- Problem to solve
Will you output all of the data below exactly, omitting the images?

- Input records
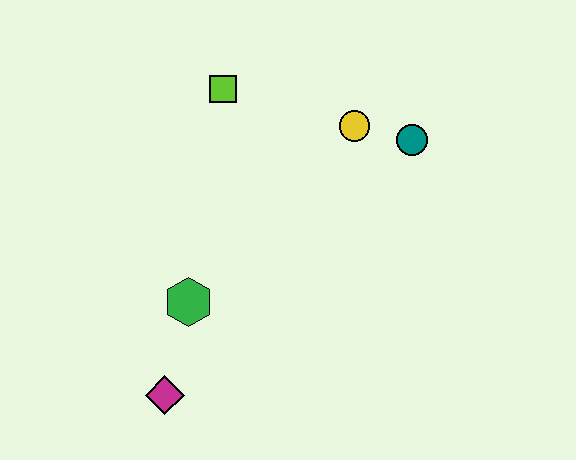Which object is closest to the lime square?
The yellow circle is closest to the lime square.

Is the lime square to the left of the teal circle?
Yes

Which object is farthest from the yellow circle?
The magenta diamond is farthest from the yellow circle.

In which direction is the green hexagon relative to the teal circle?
The green hexagon is to the left of the teal circle.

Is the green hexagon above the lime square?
No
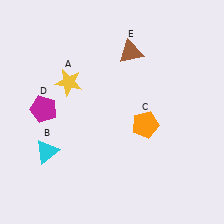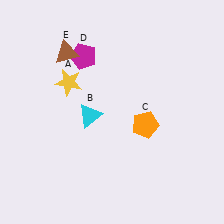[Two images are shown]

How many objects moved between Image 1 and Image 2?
3 objects moved between the two images.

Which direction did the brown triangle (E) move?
The brown triangle (E) moved left.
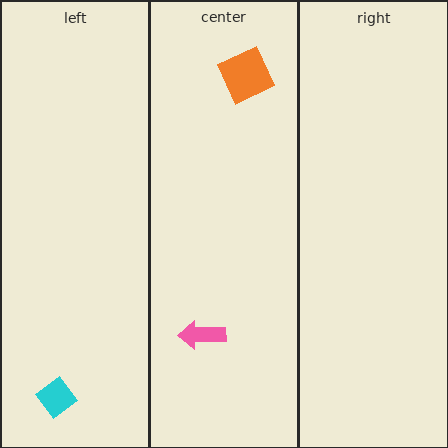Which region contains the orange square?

- Written answer
Which object is closest to the lime square?
The yellow circle is closest to the lime square.

Is the lime square to the left of the teal circle?
Yes

Which object is farthest from the yellow circle?
The magenta diamond is farthest from the yellow circle.

In which direction is the green hexagon relative to the teal circle?
The green hexagon is to the left of the teal circle.

Is the green hexagon above the lime square?
No
[Two images are shown]

How many objects moved between Image 1 and Image 2?
3 objects moved between the two images.

Which direction did the brown triangle (E) move?
The brown triangle (E) moved left.
Which region contains the orange square?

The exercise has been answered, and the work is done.